Set task => Below is a listing; print exactly its lines from the one containing "What is the missing element in this pattern?" down to the one containing "Is this pattern perfectly symmetric?", both inclusive, with every picture left out.

** start Raw data **

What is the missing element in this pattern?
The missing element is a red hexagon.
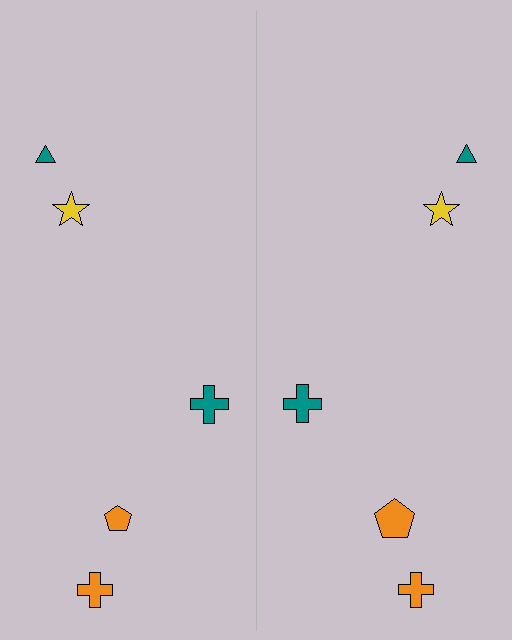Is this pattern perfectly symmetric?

** end Raw data **
** start Raw data **

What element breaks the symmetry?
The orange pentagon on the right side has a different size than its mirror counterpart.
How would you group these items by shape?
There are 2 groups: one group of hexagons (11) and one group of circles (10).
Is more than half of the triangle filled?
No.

** end Raw data **

Response to this exercise =>
What is the missing element in this pattern?
The missing element is a red hexagon.
Is this pattern perfectly symmetric?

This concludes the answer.